TASK BRIEF:
Write out exactly the lines running from the line that includes "In which direction" to the end of the data, both ends included, and nothing besides.
____
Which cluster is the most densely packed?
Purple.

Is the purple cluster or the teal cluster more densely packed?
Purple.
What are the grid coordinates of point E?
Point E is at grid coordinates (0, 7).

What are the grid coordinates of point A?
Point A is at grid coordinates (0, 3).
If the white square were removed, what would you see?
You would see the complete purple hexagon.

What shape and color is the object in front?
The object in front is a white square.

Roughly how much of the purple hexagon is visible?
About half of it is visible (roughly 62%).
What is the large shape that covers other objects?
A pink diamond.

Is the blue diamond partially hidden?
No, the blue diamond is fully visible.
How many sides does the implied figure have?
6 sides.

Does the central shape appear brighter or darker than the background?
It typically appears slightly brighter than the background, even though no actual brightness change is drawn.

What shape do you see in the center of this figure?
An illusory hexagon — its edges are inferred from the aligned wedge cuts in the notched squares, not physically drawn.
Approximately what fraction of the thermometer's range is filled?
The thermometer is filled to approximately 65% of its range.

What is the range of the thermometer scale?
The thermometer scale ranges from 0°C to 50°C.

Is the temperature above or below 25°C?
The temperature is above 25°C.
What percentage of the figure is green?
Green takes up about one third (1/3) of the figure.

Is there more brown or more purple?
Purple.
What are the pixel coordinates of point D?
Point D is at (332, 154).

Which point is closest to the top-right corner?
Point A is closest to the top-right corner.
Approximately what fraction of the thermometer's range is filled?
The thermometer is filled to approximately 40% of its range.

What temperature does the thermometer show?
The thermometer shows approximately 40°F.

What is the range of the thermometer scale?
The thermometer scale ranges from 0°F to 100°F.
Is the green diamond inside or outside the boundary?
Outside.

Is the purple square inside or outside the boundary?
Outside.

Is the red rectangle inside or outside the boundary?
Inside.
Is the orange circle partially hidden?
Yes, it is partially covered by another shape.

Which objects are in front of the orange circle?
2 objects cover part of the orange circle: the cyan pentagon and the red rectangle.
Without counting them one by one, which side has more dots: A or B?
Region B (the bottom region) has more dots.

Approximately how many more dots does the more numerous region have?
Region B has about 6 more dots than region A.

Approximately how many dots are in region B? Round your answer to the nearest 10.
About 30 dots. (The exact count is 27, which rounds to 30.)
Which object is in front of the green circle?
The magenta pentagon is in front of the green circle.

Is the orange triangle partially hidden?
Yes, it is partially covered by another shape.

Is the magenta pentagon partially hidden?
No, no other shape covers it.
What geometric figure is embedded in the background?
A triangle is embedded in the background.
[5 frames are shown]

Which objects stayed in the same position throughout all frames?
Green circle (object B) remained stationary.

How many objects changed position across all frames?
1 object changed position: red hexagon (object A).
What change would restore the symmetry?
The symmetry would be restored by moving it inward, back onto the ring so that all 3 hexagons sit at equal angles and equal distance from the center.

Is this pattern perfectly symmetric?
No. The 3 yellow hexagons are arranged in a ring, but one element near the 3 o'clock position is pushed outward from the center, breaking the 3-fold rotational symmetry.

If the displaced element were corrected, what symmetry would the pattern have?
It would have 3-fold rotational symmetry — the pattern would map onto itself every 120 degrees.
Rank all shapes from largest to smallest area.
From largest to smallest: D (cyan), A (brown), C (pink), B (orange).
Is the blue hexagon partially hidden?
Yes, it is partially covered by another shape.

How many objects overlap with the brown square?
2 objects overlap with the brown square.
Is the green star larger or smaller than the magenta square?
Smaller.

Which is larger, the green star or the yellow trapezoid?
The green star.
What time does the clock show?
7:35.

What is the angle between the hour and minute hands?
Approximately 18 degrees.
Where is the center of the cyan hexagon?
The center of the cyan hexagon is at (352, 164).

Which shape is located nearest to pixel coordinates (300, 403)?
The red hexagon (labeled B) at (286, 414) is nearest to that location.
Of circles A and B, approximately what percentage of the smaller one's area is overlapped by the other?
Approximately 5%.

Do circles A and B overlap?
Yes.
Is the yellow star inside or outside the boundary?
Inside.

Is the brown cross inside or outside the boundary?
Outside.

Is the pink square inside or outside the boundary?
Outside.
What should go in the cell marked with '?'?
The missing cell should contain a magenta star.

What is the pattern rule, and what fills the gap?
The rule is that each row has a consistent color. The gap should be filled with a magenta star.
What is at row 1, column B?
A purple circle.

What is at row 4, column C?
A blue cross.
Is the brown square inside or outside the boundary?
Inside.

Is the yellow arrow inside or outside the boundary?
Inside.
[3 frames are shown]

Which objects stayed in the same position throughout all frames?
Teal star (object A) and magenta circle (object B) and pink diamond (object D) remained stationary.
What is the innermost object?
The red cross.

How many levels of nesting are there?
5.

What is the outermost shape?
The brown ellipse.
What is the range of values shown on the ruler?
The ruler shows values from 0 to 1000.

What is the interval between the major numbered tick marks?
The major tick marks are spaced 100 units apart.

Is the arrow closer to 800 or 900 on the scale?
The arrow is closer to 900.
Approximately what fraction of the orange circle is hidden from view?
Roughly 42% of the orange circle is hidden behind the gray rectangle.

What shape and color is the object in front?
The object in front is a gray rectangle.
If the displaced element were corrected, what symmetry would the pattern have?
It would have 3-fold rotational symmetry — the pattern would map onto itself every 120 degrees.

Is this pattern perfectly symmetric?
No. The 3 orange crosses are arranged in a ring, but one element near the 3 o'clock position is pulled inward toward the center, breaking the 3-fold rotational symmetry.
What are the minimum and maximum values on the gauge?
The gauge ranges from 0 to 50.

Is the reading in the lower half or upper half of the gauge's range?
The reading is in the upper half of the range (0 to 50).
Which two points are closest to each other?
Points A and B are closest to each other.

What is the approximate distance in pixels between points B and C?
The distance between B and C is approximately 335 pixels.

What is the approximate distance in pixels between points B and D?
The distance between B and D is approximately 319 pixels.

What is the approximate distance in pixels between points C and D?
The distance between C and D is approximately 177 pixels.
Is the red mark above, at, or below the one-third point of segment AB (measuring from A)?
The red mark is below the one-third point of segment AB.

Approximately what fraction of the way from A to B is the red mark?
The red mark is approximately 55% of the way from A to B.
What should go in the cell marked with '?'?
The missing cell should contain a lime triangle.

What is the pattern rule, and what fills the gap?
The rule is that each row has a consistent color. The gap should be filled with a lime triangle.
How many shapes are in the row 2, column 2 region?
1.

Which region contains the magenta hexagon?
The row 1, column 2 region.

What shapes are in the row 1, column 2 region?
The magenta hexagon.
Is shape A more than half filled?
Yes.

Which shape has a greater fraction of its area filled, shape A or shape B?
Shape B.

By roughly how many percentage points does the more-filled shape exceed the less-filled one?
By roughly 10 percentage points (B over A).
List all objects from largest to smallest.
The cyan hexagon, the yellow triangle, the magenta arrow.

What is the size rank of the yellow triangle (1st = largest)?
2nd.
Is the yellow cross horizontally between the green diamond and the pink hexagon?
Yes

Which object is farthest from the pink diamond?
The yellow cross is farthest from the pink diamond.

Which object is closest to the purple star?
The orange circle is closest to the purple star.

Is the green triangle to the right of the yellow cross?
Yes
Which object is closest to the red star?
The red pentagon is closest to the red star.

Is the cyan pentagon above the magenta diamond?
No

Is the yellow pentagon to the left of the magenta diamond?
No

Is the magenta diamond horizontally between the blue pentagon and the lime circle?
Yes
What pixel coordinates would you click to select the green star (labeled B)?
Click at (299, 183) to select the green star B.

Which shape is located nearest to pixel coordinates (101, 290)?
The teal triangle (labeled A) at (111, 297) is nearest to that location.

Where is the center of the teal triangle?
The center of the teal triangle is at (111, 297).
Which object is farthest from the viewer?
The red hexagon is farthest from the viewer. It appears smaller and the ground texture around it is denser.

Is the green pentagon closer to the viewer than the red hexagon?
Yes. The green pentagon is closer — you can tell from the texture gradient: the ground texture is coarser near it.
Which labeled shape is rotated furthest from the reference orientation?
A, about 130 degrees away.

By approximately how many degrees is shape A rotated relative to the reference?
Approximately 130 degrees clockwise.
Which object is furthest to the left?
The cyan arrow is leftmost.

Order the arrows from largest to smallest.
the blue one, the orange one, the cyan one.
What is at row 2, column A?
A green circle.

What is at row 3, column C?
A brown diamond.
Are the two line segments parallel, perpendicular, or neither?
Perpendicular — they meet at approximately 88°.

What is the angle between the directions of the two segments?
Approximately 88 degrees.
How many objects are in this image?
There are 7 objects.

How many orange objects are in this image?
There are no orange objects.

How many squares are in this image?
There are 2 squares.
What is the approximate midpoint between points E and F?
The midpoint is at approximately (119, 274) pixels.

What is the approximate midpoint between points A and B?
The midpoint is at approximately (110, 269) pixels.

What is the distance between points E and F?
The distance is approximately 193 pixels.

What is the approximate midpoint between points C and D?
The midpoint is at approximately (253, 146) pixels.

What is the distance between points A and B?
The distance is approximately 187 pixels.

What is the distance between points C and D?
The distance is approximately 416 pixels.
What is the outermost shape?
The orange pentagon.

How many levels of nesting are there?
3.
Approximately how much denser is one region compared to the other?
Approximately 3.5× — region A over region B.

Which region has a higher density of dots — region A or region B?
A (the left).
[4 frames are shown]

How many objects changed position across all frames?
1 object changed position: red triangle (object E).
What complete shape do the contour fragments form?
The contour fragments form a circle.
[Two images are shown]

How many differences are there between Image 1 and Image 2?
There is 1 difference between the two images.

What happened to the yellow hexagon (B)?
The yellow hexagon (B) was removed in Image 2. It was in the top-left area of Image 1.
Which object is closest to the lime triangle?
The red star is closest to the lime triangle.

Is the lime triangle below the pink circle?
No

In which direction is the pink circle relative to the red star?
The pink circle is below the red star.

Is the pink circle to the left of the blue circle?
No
____
WRITTEN ANSWER:
In which direction is the pink circle relative to the red star?
The pink circle is below the red star.

Is the pink circle to the left of the blue circle?
No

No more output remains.